→ Supplied data
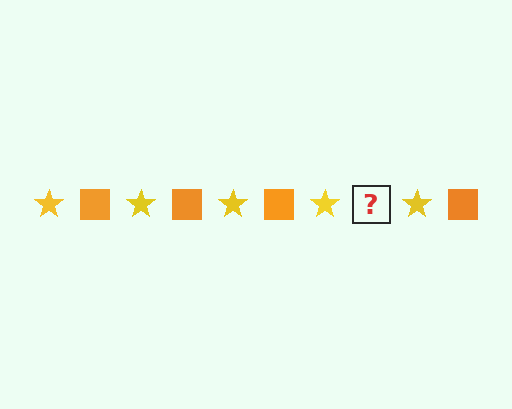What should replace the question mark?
The question mark should be replaced with an orange square.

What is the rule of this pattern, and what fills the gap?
The rule is that the pattern alternates between yellow star and orange square. The gap should be filled with an orange square.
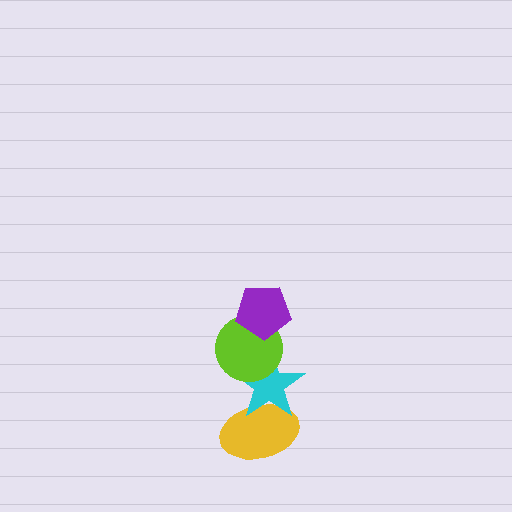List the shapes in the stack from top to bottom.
From top to bottom: the purple pentagon, the lime circle, the cyan star, the yellow ellipse.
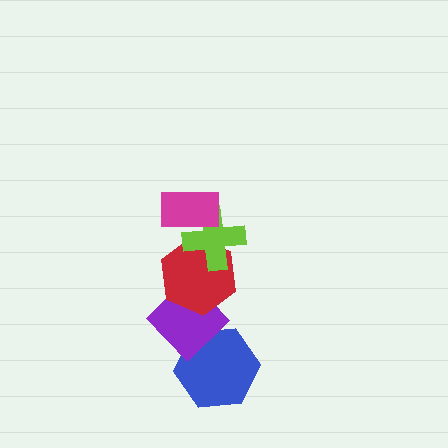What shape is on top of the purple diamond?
The red hexagon is on top of the purple diamond.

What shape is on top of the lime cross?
The magenta rectangle is on top of the lime cross.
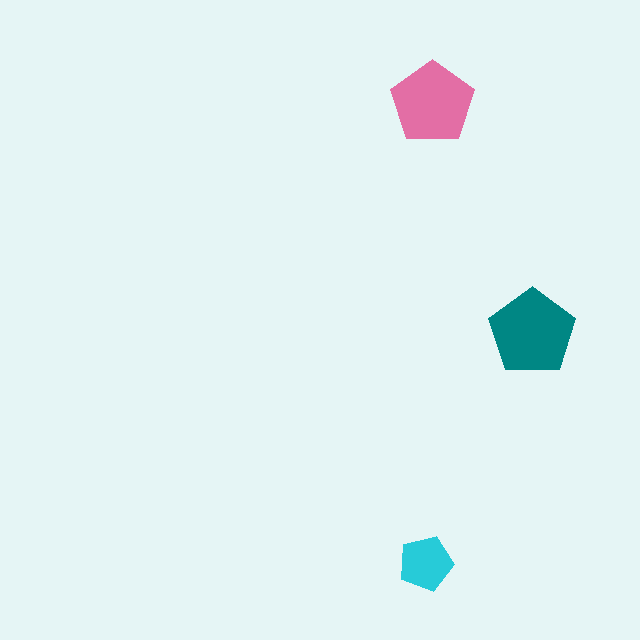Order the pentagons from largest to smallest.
the teal one, the pink one, the cyan one.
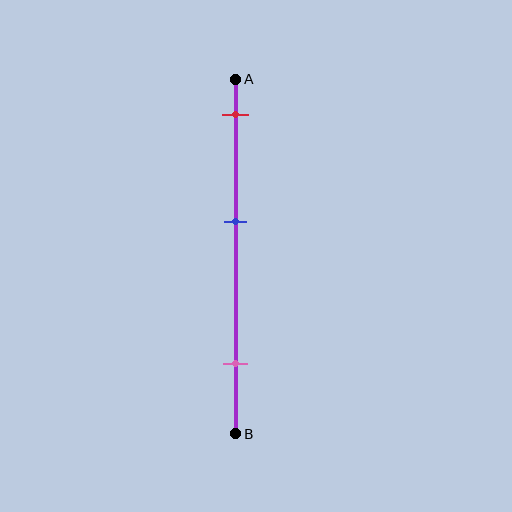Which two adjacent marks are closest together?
The red and blue marks are the closest adjacent pair.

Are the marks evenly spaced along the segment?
No, the marks are not evenly spaced.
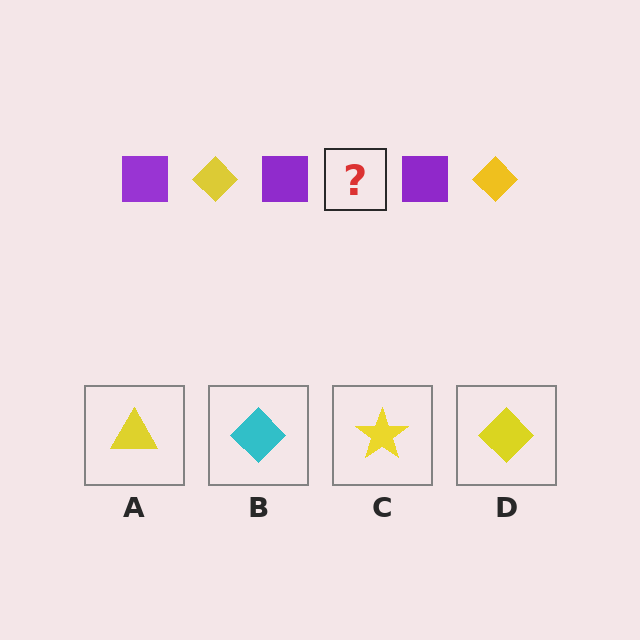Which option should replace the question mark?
Option D.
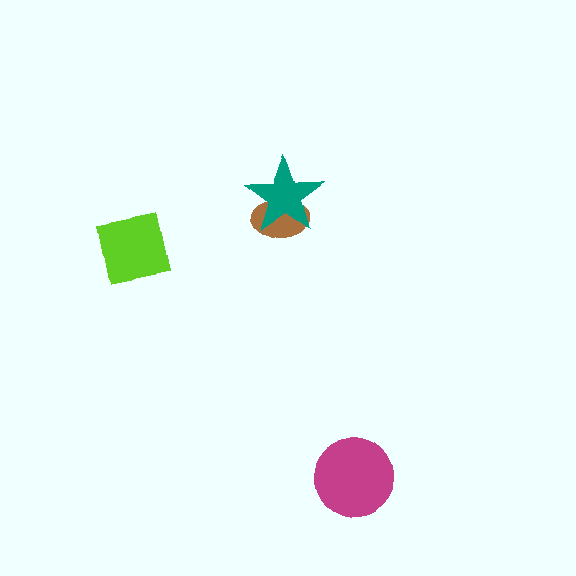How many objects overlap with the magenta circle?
0 objects overlap with the magenta circle.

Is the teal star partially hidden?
No, no other shape covers it.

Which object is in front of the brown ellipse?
The teal star is in front of the brown ellipse.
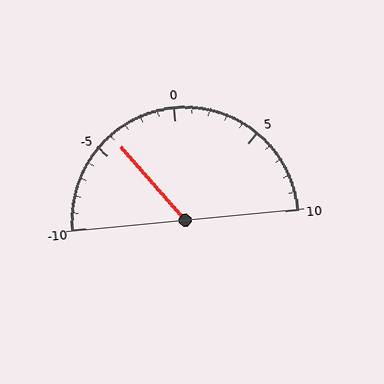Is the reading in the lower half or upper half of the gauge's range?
The reading is in the lower half of the range (-10 to 10).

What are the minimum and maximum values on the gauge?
The gauge ranges from -10 to 10.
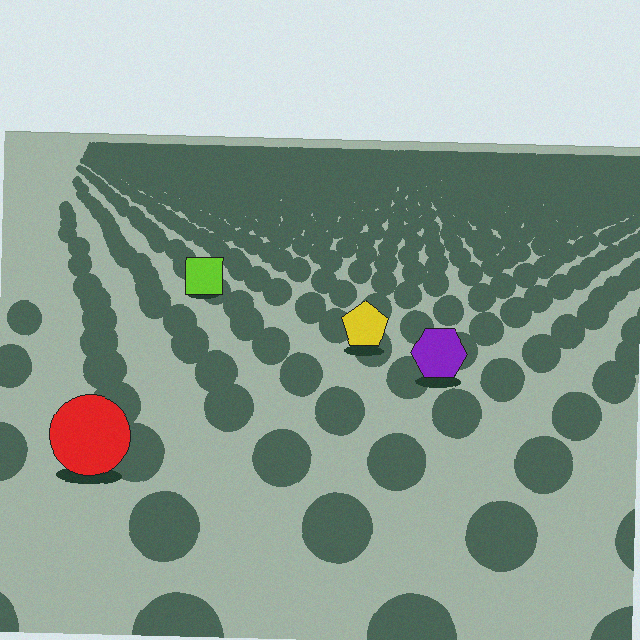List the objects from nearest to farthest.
From nearest to farthest: the red circle, the purple hexagon, the yellow pentagon, the lime square.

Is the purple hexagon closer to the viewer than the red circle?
No. The red circle is closer — you can tell from the texture gradient: the ground texture is coarser near it.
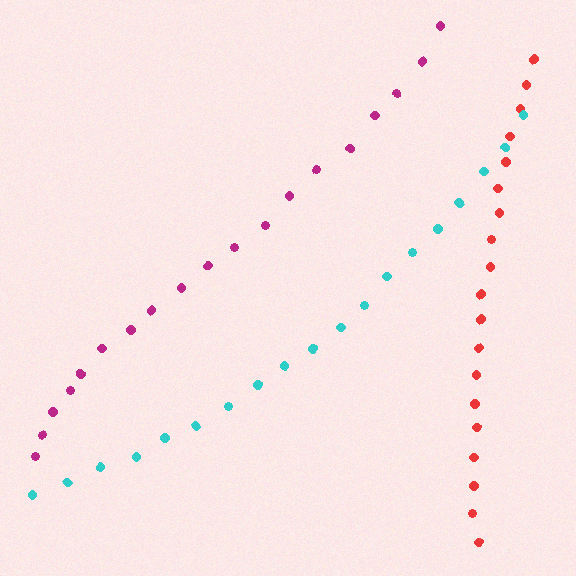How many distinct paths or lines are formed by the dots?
There are 3 distinct paths.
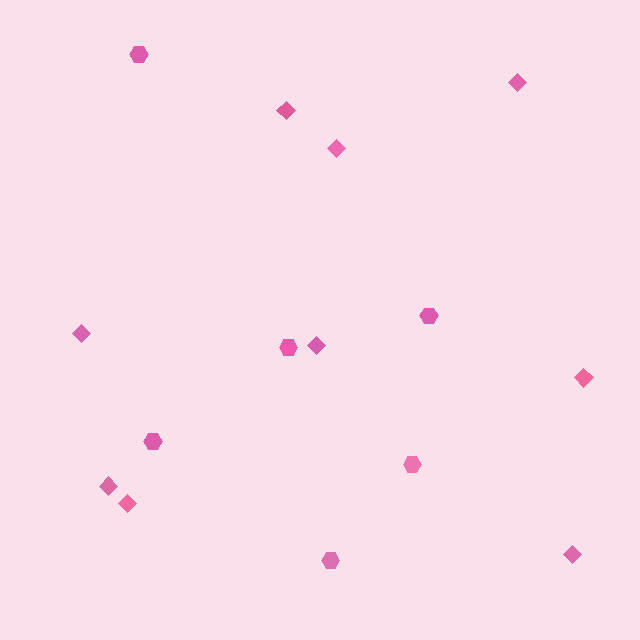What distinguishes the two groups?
There are 2 groups: one group of hexagons (6) and one group of diamonds (9).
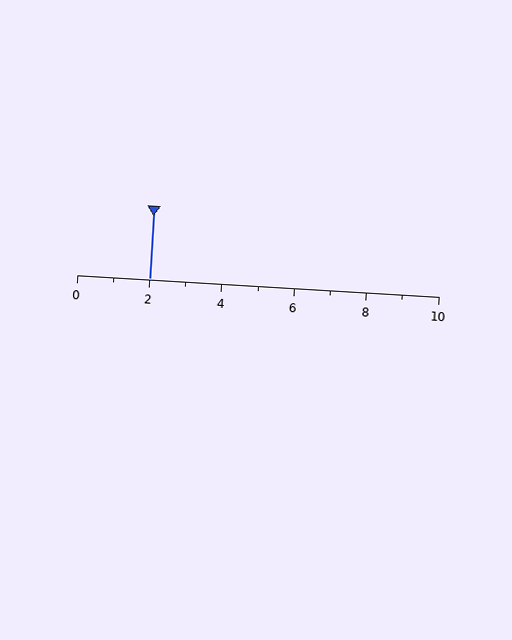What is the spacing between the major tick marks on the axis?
The major ticks are spaced 2 apart.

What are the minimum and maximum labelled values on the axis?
The axis runs from 0 to 10.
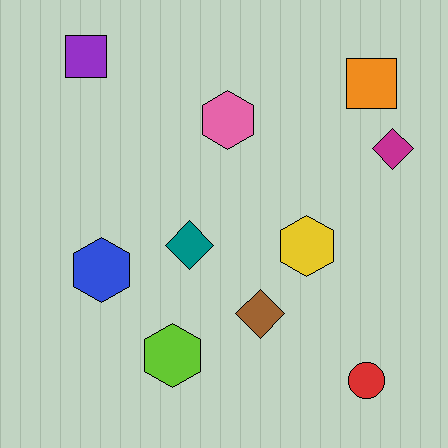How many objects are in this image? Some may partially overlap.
There are 10 objects.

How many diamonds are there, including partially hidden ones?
There are 3 diamonds.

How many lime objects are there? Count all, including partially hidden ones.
There is 1 lime object.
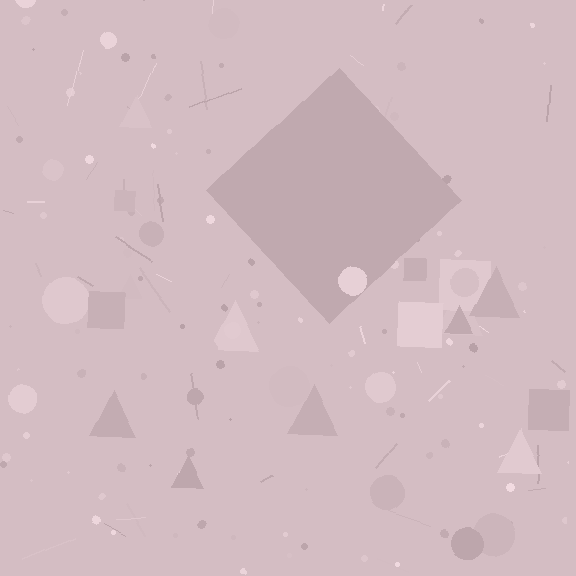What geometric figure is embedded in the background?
A diamond is embedded in the background.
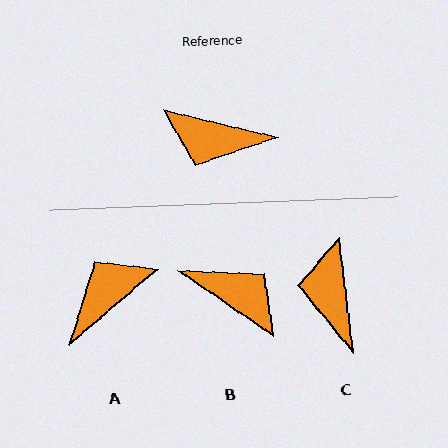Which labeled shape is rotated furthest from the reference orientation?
B, about 159 degrees away.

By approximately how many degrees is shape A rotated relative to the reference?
Approximately 126 degrees clockwise.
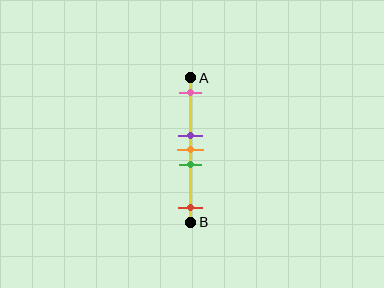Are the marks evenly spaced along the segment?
No, the marks are not evenly spaced.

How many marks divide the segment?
There are 5 marks dividing the segment.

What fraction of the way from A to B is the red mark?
The red mark is approximately 90% (0.9) of the way from A to B.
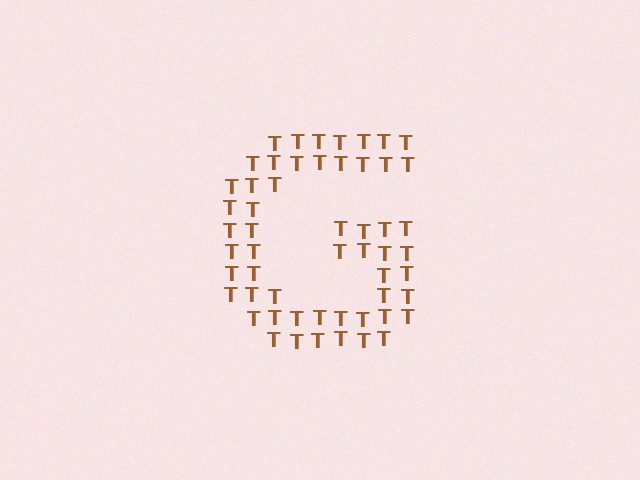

→ Task objective
Repeat the records above exactly, leaving out the pictures.

→ Right answer
What should replace the question mark?
The question mark should be replaced with an orange square.

What is the rule of this pattern, and what fills the gap?
The rule is that the pattern alternates between yellow star and orange square. The gap should be filled with an orange square.
List the shapes in the stack from top to bottom.
From top to bottom: the purple pentagon, the lime circle, the cyan star, the yellow ellipse.
What shape is on top of the purple diamond?
The red hexagon is on top of the purple diamond.

What shape is on top of the lime cross?
The magenta rectangle is on top of the lime cross.
Order the pentagons from largest to smallest.
the teal one, the pink one, the cyan one.
Which two adjacent marks are closest together?
The red and blue marks are the closest adjacent pair.

Are the marks evenly spaced along the segment?
No, the marks are not evenly spaced.
Which option should replace the question mark?
Option D.
How many objects overlap with the magenta circle?
0 objects overlap with the magenta circle.

Is the teal star partially hidden?
No, no other shape covers it.

Which object is in front of the brown ellipse?
The teal star is in front of the brown ellipse.
Is the reading in the lower half or upper half of the gauge's range?
The reading is in the lower half of the range (-10 to 10).

What are the minimum and maximum values on the gauge?
The gauge ranges from -10 to 10.
List the objects from nearest to farthest.
From nearest to farthest: the red circle, the purple hexagon, the yellow pentagon, the lime square.

Is the purple hexagon closer to the viewer than the red circle?
No. The red circle is closer — you can tell from the texture gradient: the ground texture is coarser near it.
How many distinct paths or lines are formed by the dots?
There are 3 distinct paths.
What distinguishes the two groups?
There are 2 groups: one group of hexagons (6) and one group of diamonds (9).
What is the spacing between the major tick marks on the axis?
The major ticks are spaced 2 apart.

What are the minimum and maximum labelled values on the axis?
The axis runs from 0 to 10.
How many objects are in this image? Some may partially overlap.
There are 10 objects.

How many diamonds are there, including partially hidden ones?
There are 3 diamonds.

How many lime objects are there? Count all, including partially hidden ones.
There is 1 lime object.
What geometric figure is embedded in the background?
A diamond is embedded in the background.
Which labeled shape is rotated furthest from the reference orientation?
B, about 159 degrees away.

By approximately how many degrees is shape A rotated relative to the reference?
Approximately 126 degrees clockwise.
Are the marks evenly spaced along the segment?
No, the marks are not evenly spaced.

How many marks divide the segment?
There are 5 marks dividing the segment.

What fraction of the way from A to B is the red mark?
The red mark is approximately 90% (0.9) of the way from A to B.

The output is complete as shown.